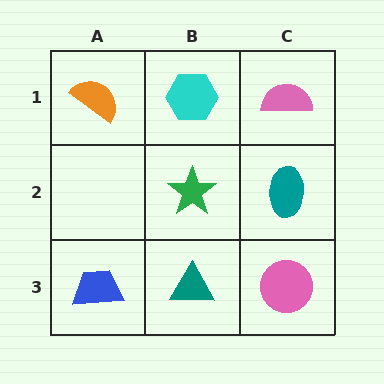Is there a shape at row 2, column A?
No, that cell is empty.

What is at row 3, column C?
A pink circle.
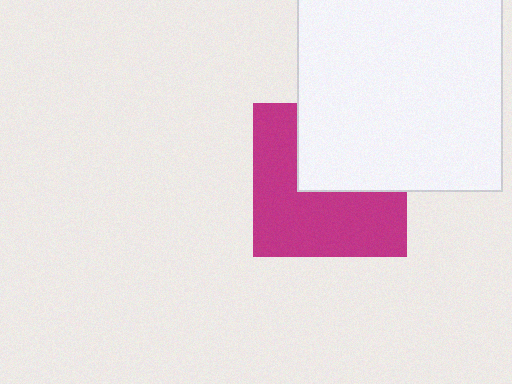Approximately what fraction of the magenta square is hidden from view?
Roughly 41% of the magenta square is hidden behind the white rectangle.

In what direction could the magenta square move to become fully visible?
The magenta square could move down. That would shift it out from behind the white rectangle entirely.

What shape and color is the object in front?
The object in front is a white rectangle.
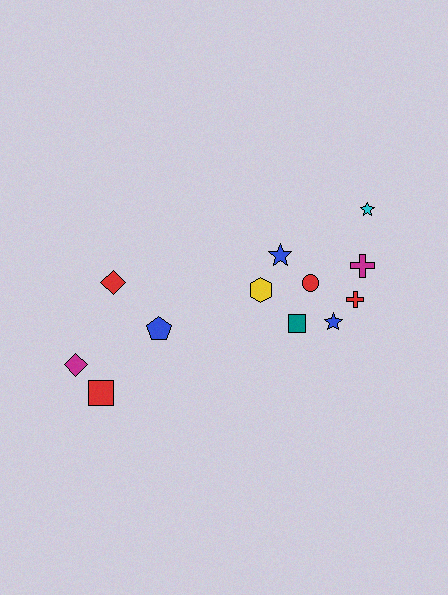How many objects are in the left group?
There are 4 objects.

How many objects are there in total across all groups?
There are 12 objects.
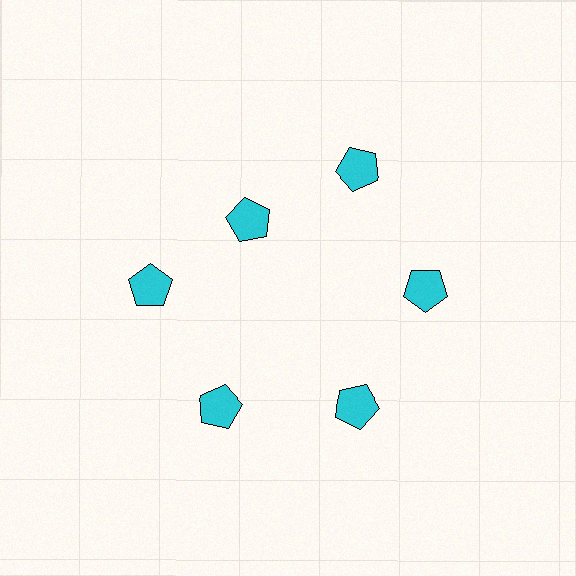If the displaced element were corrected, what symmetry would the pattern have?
It would have 6-fold rotational symmetry — the pattern would map onto itself every 60 degrees.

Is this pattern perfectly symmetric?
No. The 6 cyan pentagons are arranged in a ring, but one element near the 11 o'clock position is pulled inward toward the center, breaking the 6-fold rotational symmetry.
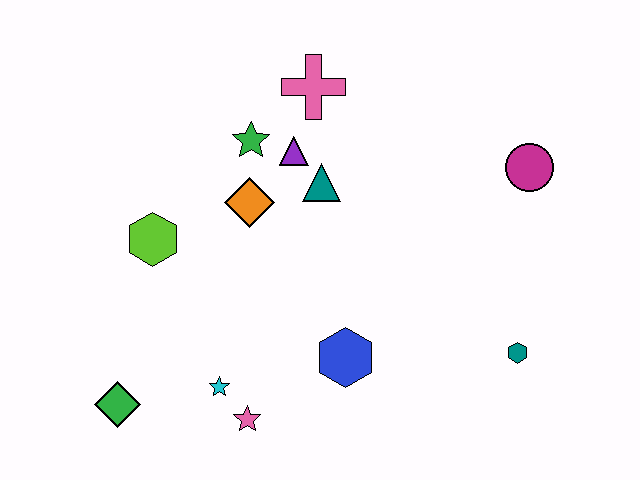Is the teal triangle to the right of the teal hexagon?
No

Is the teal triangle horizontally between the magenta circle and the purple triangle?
Yes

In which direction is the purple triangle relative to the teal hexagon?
The purple triangle is to the left of the teal hexagon.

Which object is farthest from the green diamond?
The magenta circle is farthest from the green diamond.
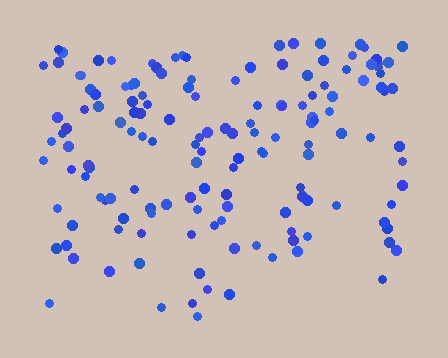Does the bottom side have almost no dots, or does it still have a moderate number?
Still a moderate number, just noticeably fewer than the top.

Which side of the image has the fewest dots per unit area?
The bottom.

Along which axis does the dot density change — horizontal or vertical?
Vertical.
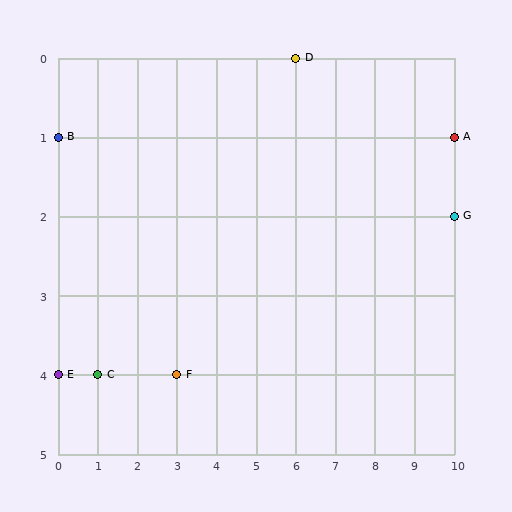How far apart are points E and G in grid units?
Points E and G are 10 columns and 2 rows apart (about 10.2 grid units diagonally).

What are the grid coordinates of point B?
Point B is at grid coordinates (0, 1).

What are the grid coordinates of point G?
Point G is at grid coordinates (10, 2).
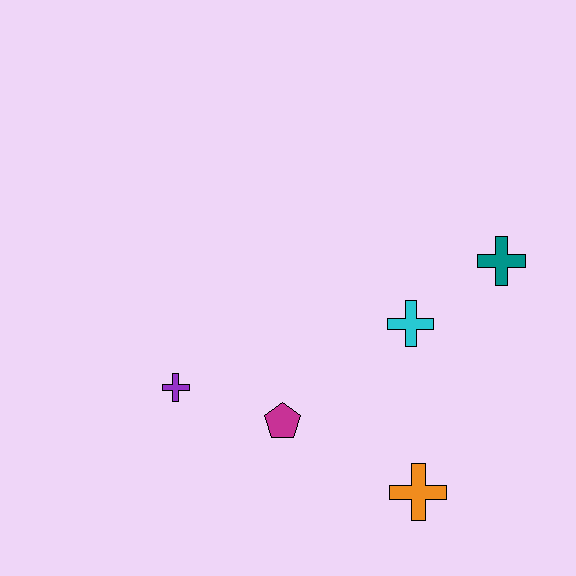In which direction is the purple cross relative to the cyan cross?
The purple cross is to the left of the cyan cross.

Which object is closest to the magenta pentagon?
The purple cross is closest to the magenta pentagon.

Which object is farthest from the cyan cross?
The purple cross is farthest from the cyan cross.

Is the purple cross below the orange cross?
No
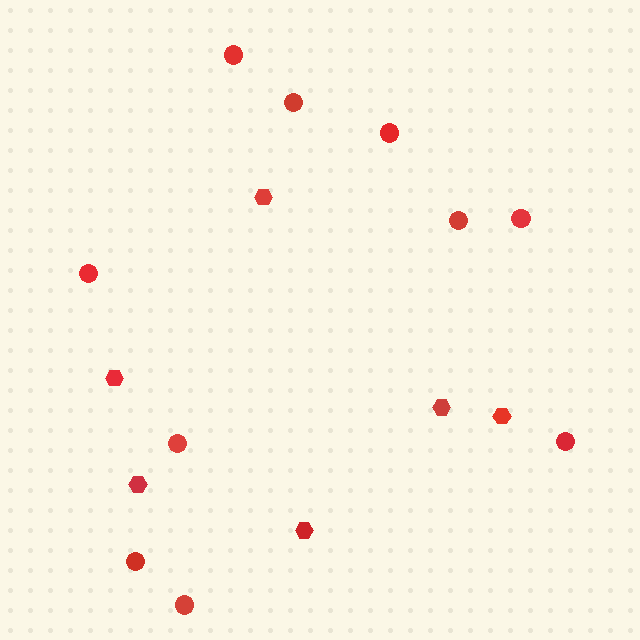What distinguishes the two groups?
There are 2 groups: one group of hexagons (6) and one group of circles (10).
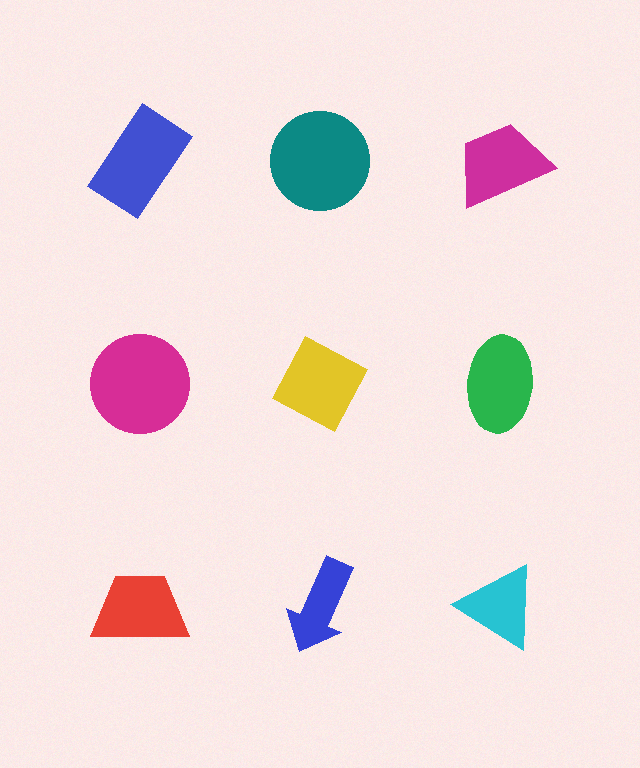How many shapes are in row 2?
3 shapes.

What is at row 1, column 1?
A blue rectangle.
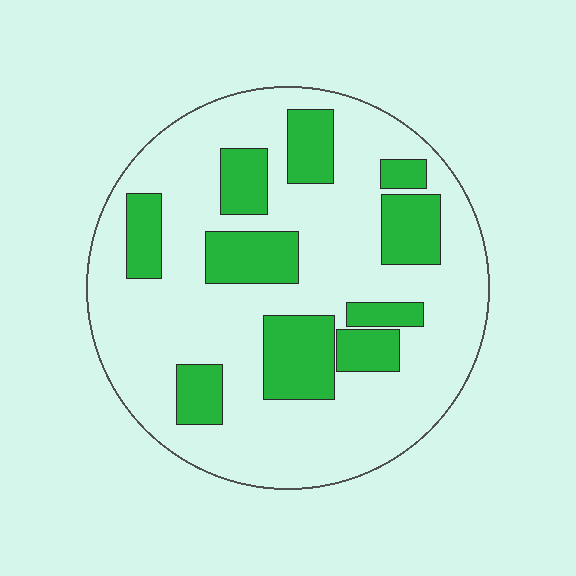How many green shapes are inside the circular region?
10.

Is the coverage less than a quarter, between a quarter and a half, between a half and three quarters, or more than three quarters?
Between a quarter and a half.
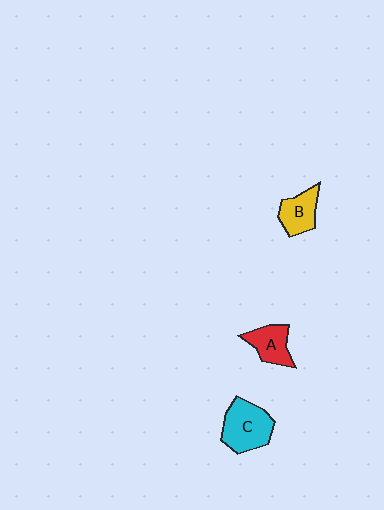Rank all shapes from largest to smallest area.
From largest to smallest: C (cyan), A (red), B (yellow).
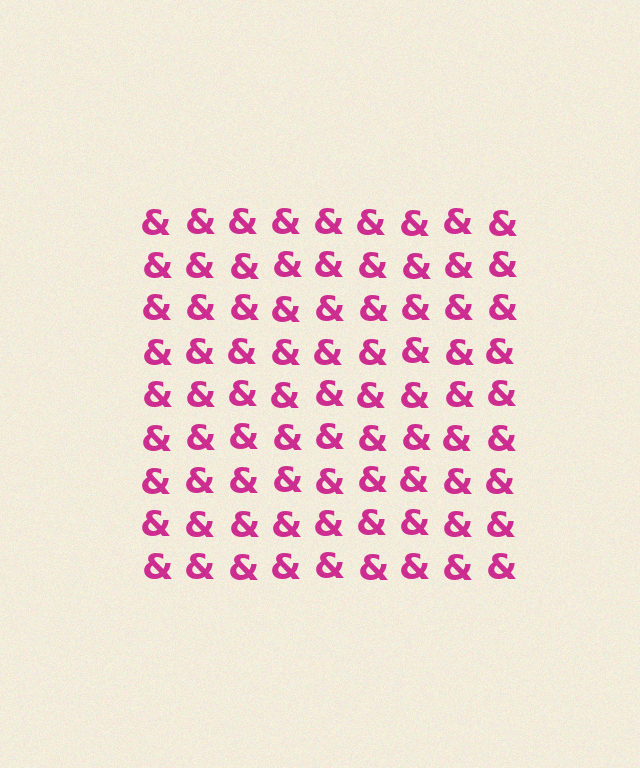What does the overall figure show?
The overall figure shows a square.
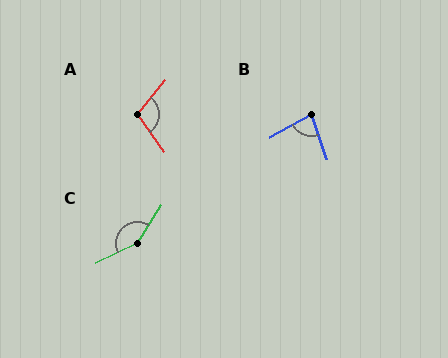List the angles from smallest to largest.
B (80°), A (106°), C (148°).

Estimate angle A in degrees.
Approximately 106 degrees.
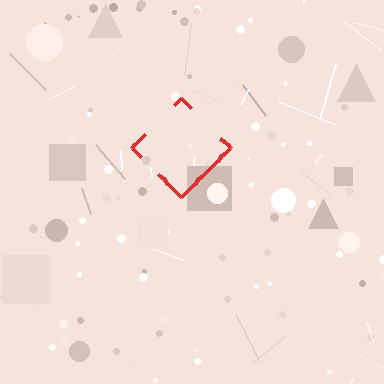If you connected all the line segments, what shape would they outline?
They would outline a diamond.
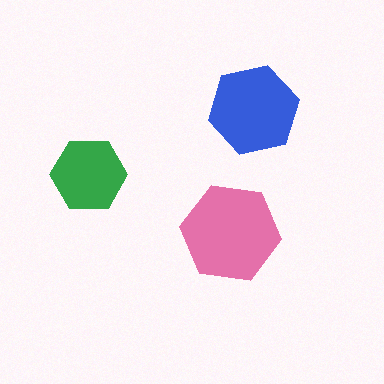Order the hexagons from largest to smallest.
the pink one, the blue one, the green one.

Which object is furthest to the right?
The blue hexagon is rightmost.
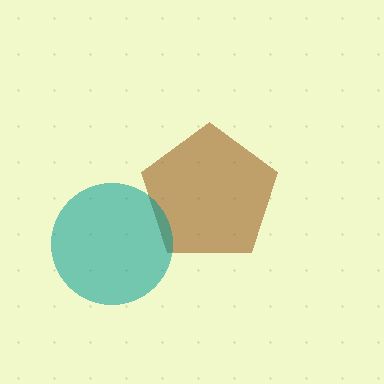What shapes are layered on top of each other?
The layered shapes are: a brown pentagon, a teal circle.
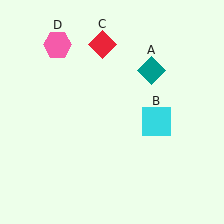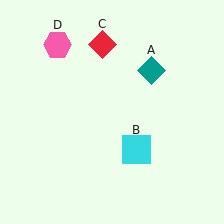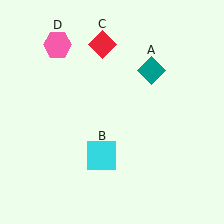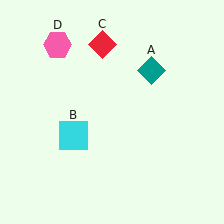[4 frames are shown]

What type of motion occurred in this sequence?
The cyan square (object B) rotated clockwise around the center of the scene.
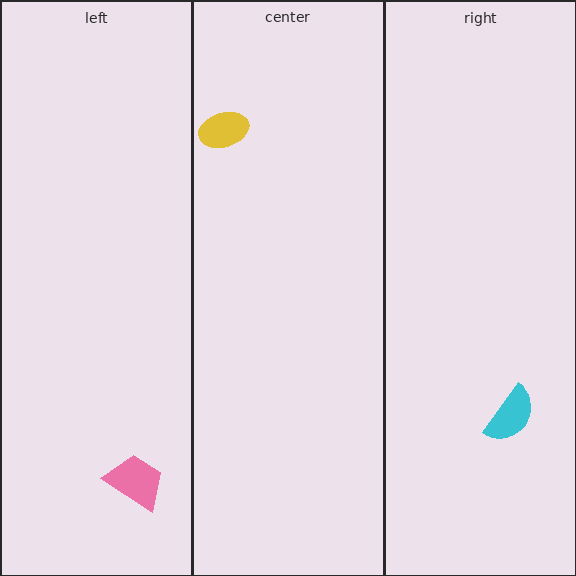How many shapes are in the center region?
1.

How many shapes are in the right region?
1.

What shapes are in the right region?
The cyan semicircle.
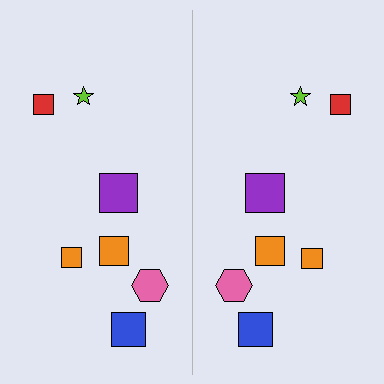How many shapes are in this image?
There are 14 shapes in this image.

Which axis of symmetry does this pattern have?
The pattern has a vertical axis of symmetry running through the center of the image.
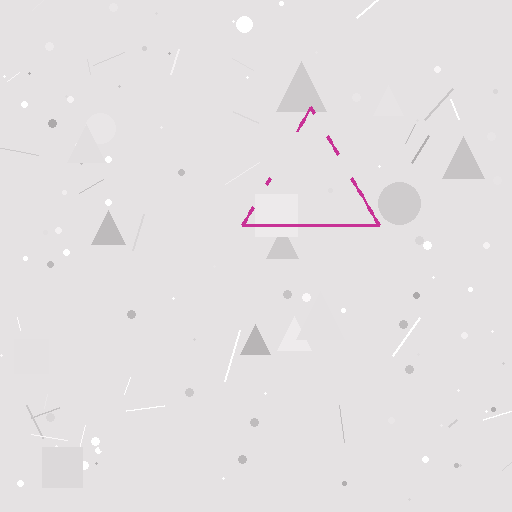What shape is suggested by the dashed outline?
The dashed outline suggests a triangle.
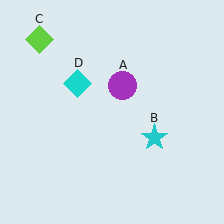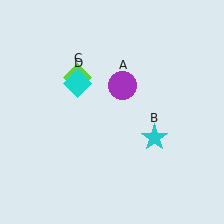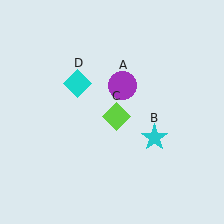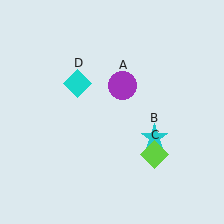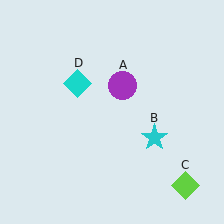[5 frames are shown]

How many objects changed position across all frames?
1 object changed position: lime diamond (object C).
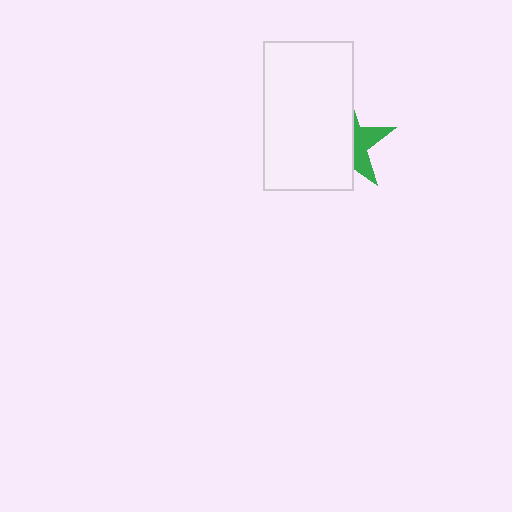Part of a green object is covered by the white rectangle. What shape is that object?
It is a star.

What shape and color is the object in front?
The object in front is a white rectangle.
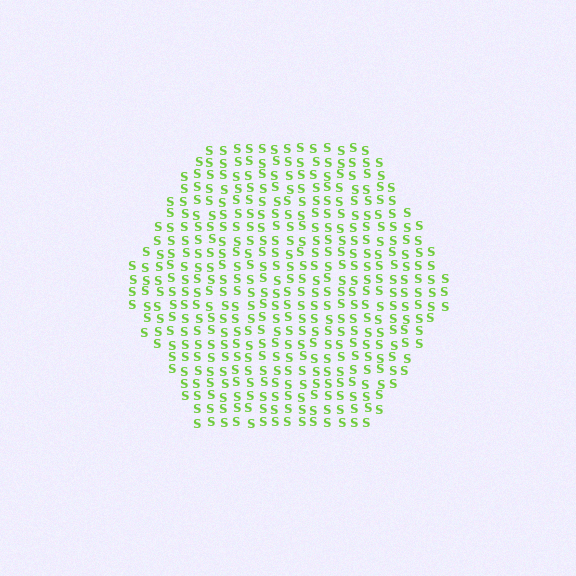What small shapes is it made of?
It is made of small letter S's.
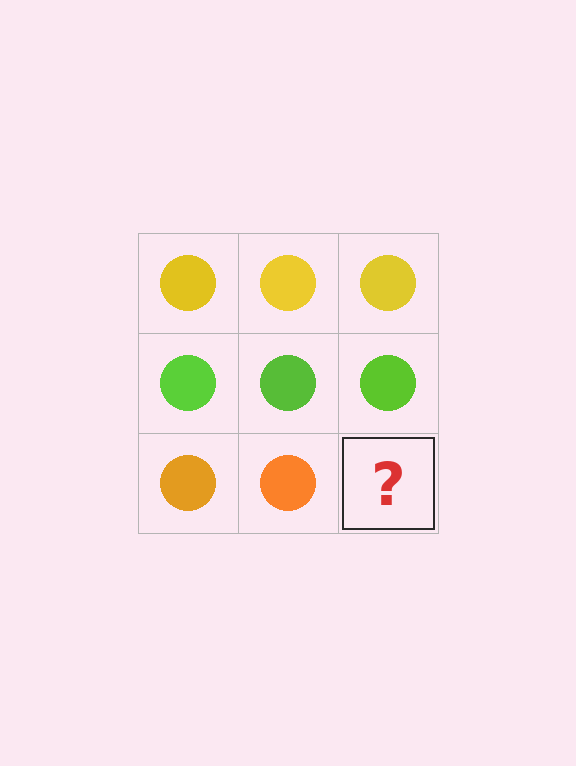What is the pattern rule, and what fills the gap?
The rule is that each row has a consistent color. The gap should be filled with an orange circle.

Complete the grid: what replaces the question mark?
The question mark should be replaced with an orange circle.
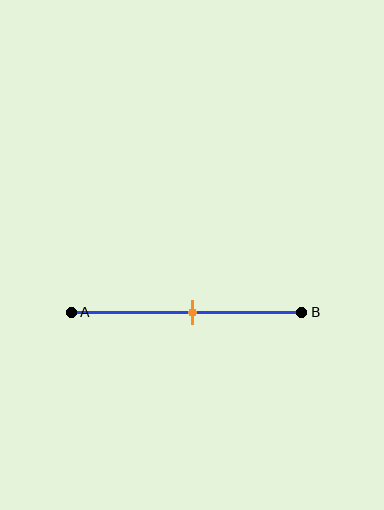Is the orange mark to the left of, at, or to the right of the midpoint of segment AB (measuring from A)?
The orange mark is approximately at the midpoint of segment AB.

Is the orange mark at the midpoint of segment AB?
Yes, the mark is approximately at the midpoint.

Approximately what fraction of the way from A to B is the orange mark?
The orange mark is approximately 55% of the way from A to B.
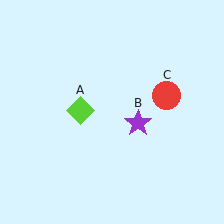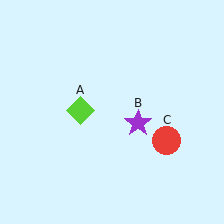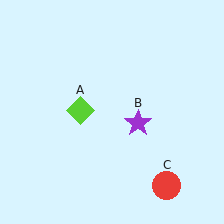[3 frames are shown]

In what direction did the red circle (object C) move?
The red circle (object C) moved down.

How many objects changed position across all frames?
1 object changed position: red circle (object C).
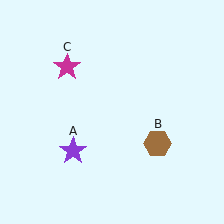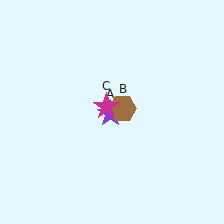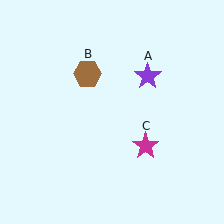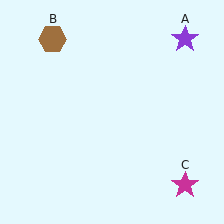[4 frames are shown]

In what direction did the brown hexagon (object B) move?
The brown hexagon (object B) moved up and to the left.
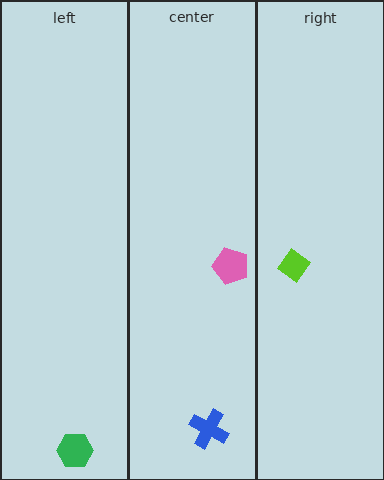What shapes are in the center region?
The pink pentagon, the blue cross.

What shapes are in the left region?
The green hexagon.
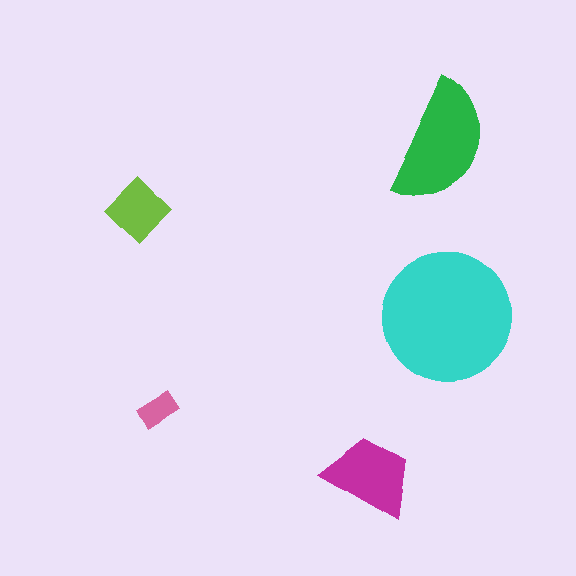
···
- **Problem**: Your task is to copy word for word the lines from the line containing "Complete the grid: what" to the end of the listing, both included, and to drop any pictures.

- **The response**:
Complete the grid: what replaces the question mark?
The question mark should be replaced with an orange circle.
Is the orange mark to the left of, at, or to the right of the midpoint of segment AB (measuring from A)?
The orange mark is approximately at the midpoint of segment AB.

Is the orange mark at the midpoint of segment AB?
Yes, the mark is approximately at the midpoint.

Approximately what fraction of the way from A to B is the orange mark?
The orange mark is approximately 55% of the way from A to B.
[3 frames are shown]

In what direction did the red circle (object C) move?
The red circle (object C) moved down.

How many objects changed position across all frames?
1 object changed position: red circle (object C).
[4 frames are shown]

In what direction did the brown hexagon (object B) move?
The brown hexagon (object B) moved up and to the left.
What shapes are in the center region?
The pink pentagon, the blue cross.

What shapes are in the left region?
The green hexagon.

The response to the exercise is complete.